Exercise brief:
Copy exactly, leaving out every image, the lines from the one with "Which labeled shape" through the one with "What is the range", inclusive.

Supplied data:
"""
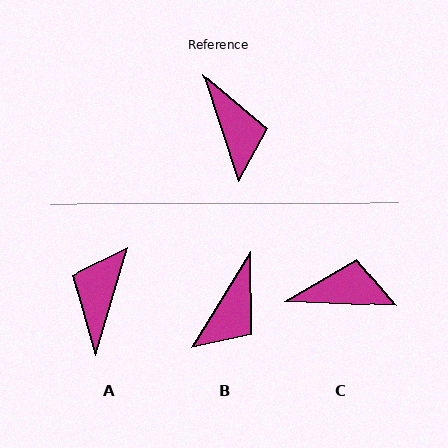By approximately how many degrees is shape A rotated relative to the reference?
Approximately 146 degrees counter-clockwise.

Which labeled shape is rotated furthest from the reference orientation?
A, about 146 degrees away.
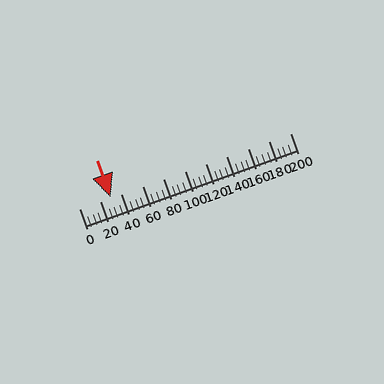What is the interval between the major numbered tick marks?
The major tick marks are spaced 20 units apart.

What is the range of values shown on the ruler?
"""
"""
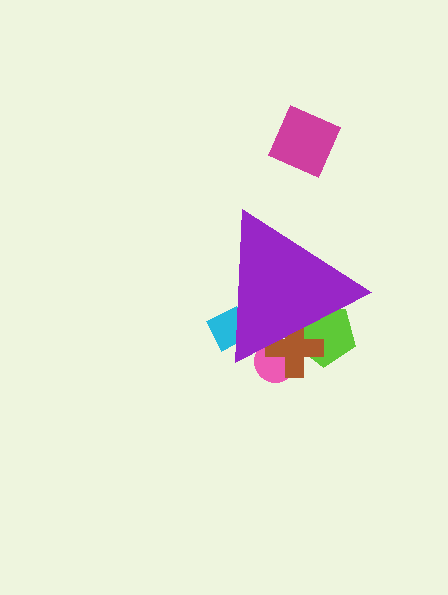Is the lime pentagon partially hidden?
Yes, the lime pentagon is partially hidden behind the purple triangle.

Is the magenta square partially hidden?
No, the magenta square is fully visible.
"""
"""
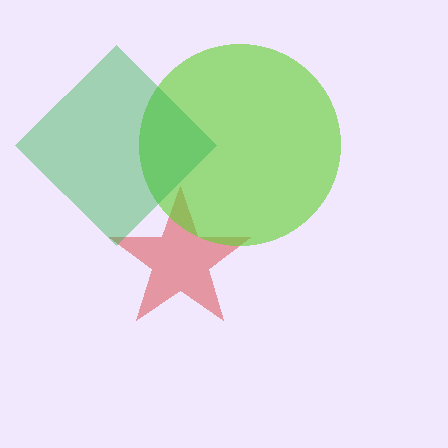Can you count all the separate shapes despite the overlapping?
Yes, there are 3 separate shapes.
"""
Full answer:
Which labeled shape is rotated furthest from the reference orientation?
A, about 146 degrees away.
What is the interval between the major numbered tick marks?
The major tick marks are spaced 20 units apart.

What is the range of values shown on the ruler?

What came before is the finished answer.